# EXERCISE DETAILS:
Transcribe only the stretch of lines that opens with the line containing "Roughly what fraction of the shape is brown?" and closes with the last line of the listing, skipping pictures.

# INFORMATION SUPPLIED:
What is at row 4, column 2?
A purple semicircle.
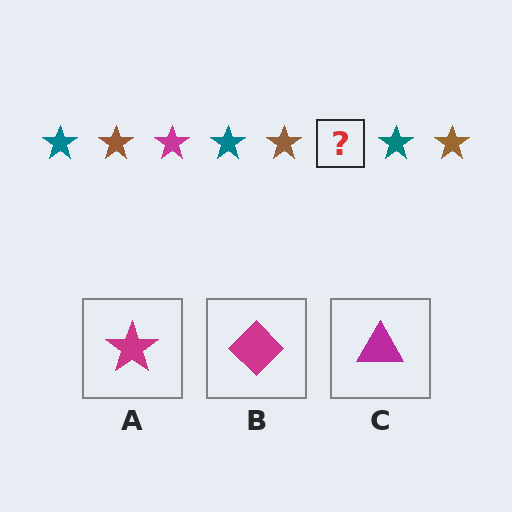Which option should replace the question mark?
Option A.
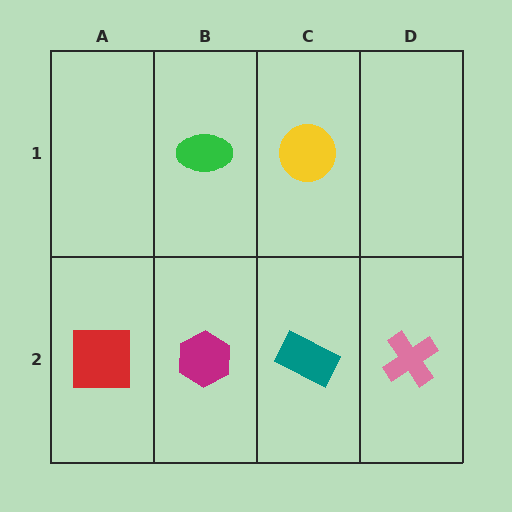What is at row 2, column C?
A teal rectangle.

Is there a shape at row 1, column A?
No, that cell is empty.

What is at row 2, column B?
A magenta hexagon.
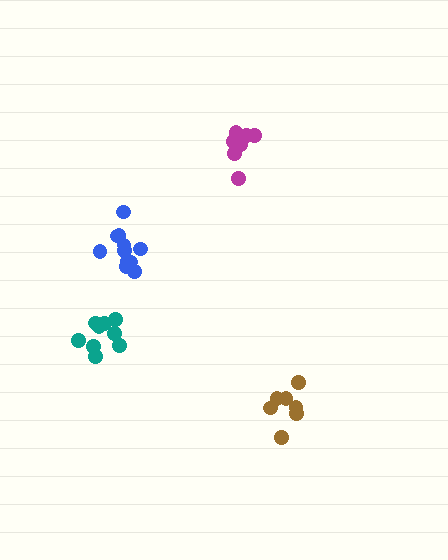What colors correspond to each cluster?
The clusters are colored: magenta, blue, brown, teal.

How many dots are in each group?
Group 1: 7 dots, Group 2: 11 dots, Group 3: 7 dots, Group 4: 10 dots (35 total).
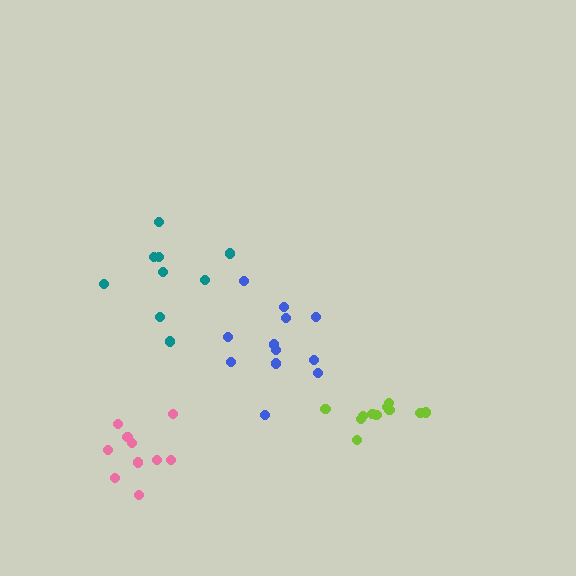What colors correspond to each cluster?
The clusters are colored: lime, teal, blue, pink.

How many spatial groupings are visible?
There are 4 spatial groupings.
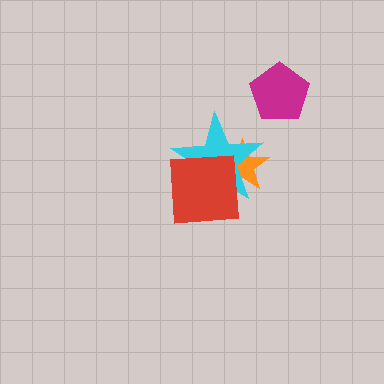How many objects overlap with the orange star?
2 objects overlap with the orange star.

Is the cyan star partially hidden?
Yes, it is partially covered by another shape.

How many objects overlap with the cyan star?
2 objects overlap with the cyan star.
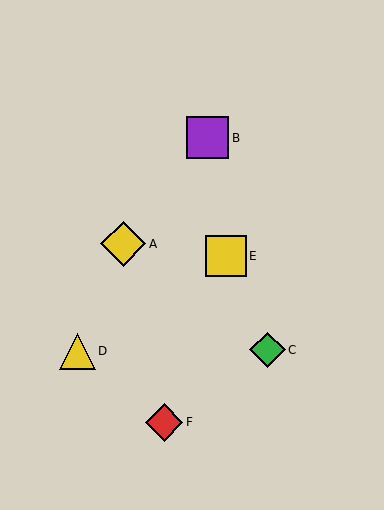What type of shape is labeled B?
Shape B is a purple square.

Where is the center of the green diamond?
The center of the green diamond is at (267, 350).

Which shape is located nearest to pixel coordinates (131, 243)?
The yellow diamond (labeled A) at (123, 244) is nearest to that location.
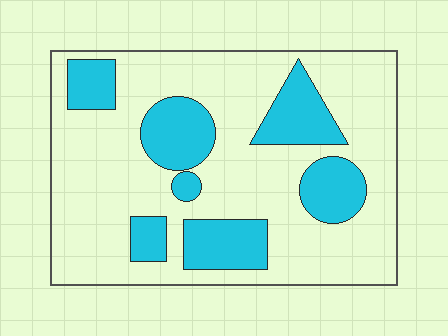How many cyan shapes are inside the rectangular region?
7.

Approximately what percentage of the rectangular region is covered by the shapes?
Approximately 25%.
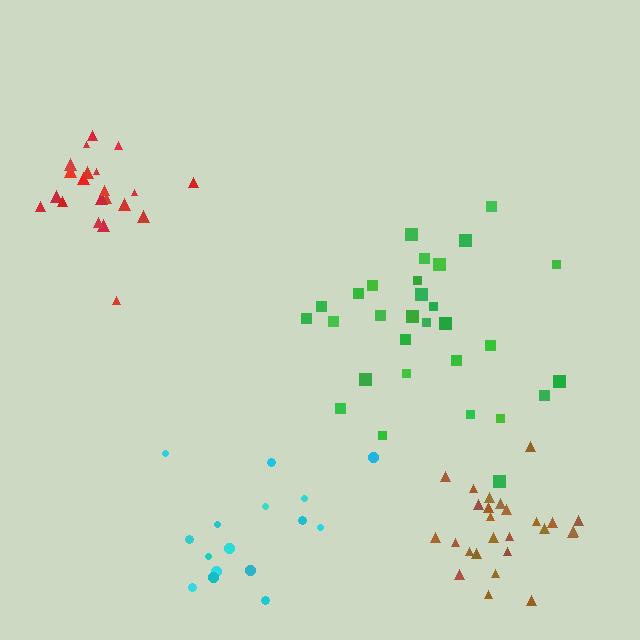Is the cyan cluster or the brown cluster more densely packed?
Brown.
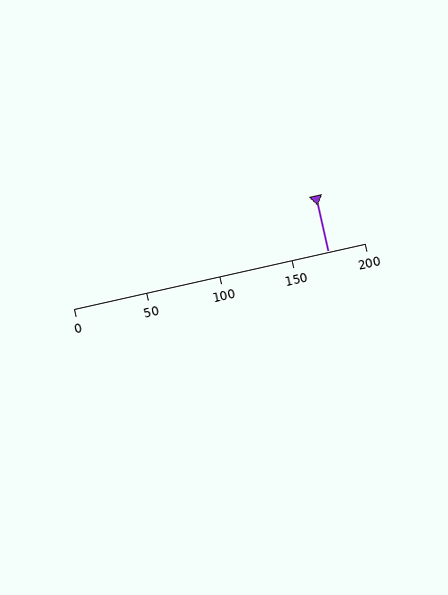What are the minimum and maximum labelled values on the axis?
The axis runs from 0 to 200.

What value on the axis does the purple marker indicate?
The marker indicates approximately 175.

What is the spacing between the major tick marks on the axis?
The major ticks are spaced 50 apart.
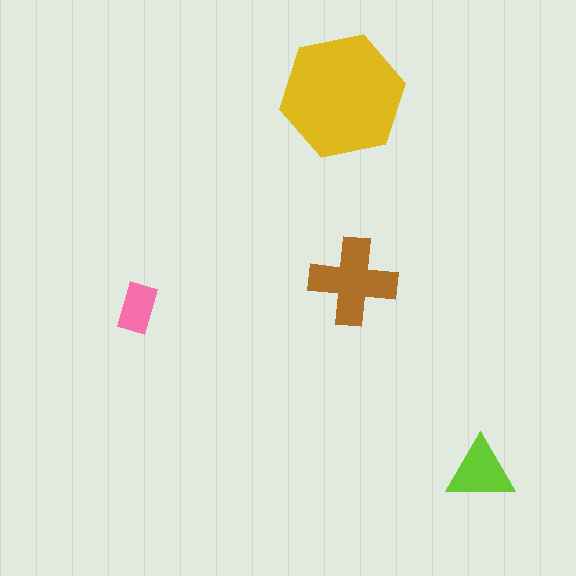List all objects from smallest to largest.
The pink rectangle, the lime triangle, the brown cross, the yellow hexagon.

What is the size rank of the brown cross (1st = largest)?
2nd.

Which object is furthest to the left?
The pink rectangle is leftmost.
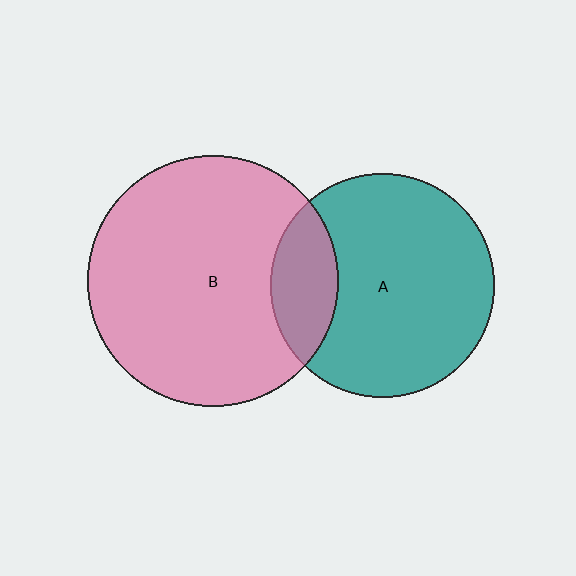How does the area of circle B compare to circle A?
Approximately 1.3 times.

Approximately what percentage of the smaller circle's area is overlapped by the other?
Approximately 20%.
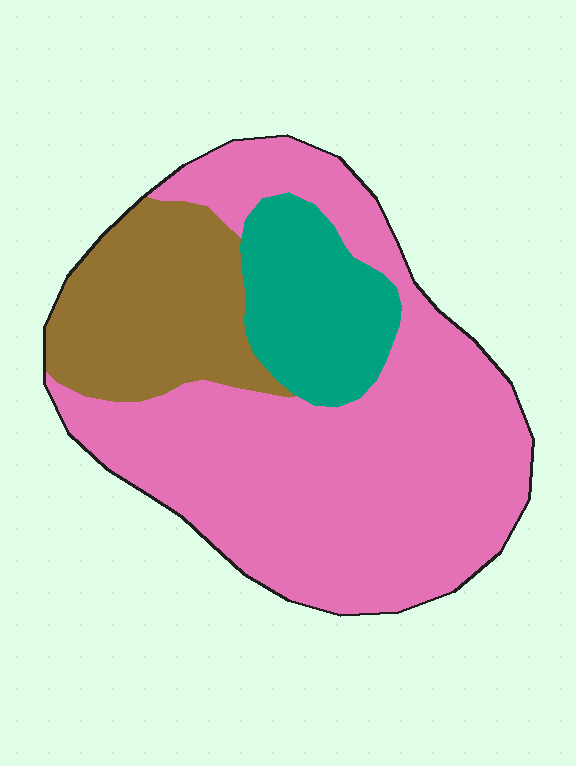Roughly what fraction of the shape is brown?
Brown takes up between a sixth and a third of the shape.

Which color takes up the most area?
Pink, at roughly 65%.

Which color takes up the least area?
Teal, at roughly 15%.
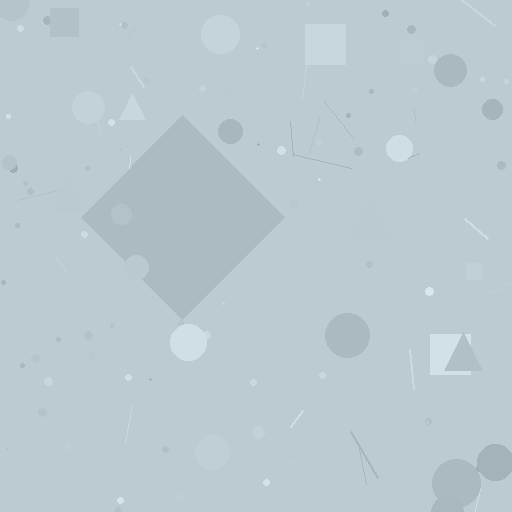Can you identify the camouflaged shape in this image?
The camouflaged shape is a diamond.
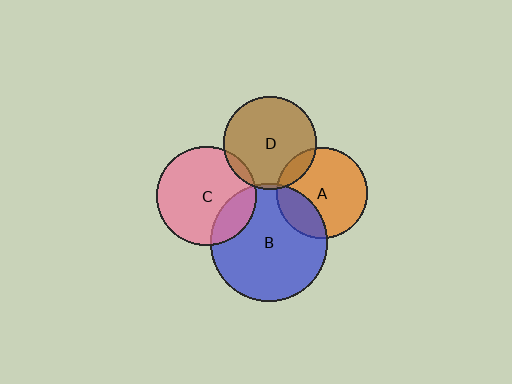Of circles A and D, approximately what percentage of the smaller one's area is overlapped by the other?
Approximately 10%.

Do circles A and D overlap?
Yes.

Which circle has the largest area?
Circle B (blue).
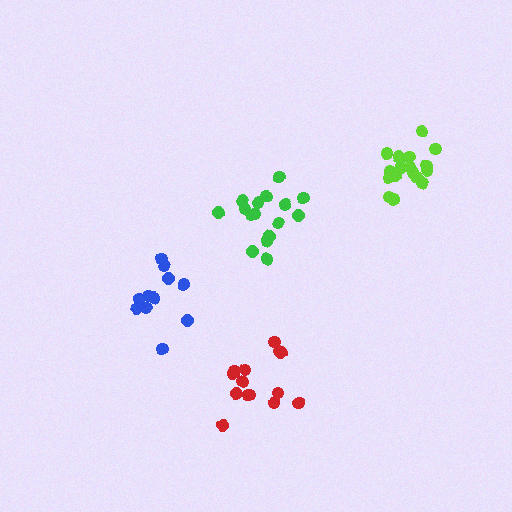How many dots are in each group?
Group 1: 16 dots, Group 2: 14 dots, Group 3: 17 dots, Group 4: 11 dots (58 total).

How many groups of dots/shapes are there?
There are 4 groups.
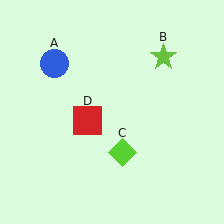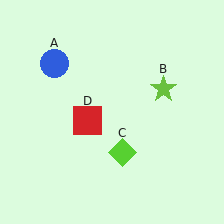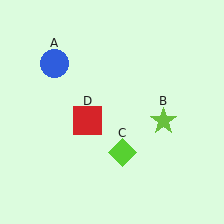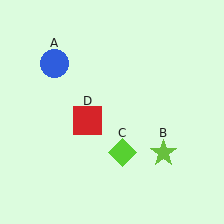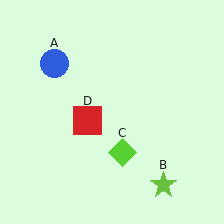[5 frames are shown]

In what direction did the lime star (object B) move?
The lime star (object B) moved down.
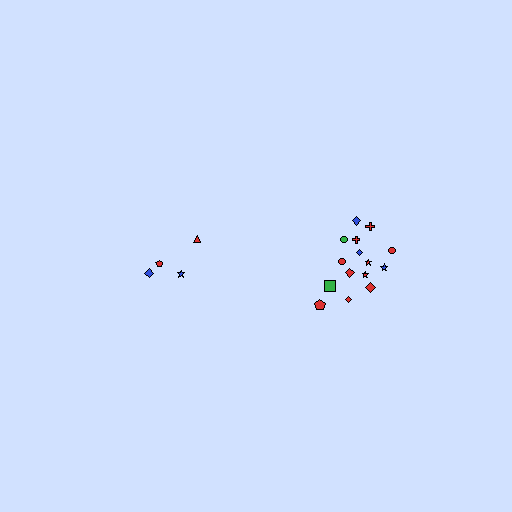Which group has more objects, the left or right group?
The right group.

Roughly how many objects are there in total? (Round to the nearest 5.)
Roughly 20 objects in total.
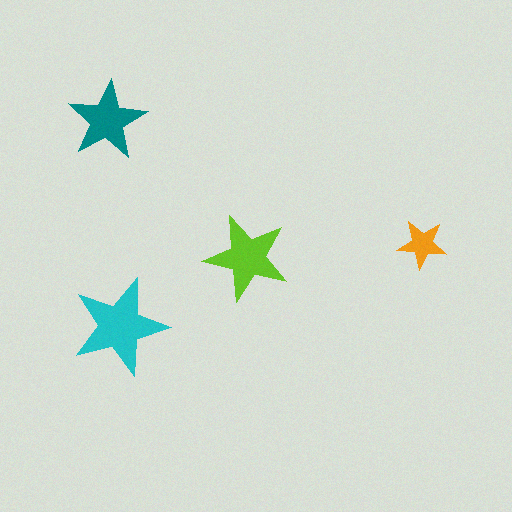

# TASK ANSWER:
Roughly what fraction of the shape is brown?
Brown takes up between a sixth and a third of the shape.

Which color takes up the most area?
Pink, at roughly 65%.

Which color takes up the least area?
Teal, at roughly 15%.
Can you identify the camouflaged shape in this image?
The camouflaged shape is a diamond.
Of circles A and D, approximately what percentage of the smaller one's area is overlapped by the other?
Approximately 10%.

Do circles A and D overlap?
Yes.

Which circle has the largest area?
Circle B (blue).
How many dots are in each group?
Group 1: 16 dots, Group 2: 14 dots, Group 3: 17 dots, Group 4: 11 dots (58 total).

How many groups of dots/shapes are there?
There are 4 groups.
[5 frames are shown]

In what direction did the lime star (object B) move?
The lime star (object B) moved down.
Which group has more objects, the left or right group?
The right group.

Roughly how many objects are there in total? (Round to the nearest 5.)
Roughly 20 objects in total.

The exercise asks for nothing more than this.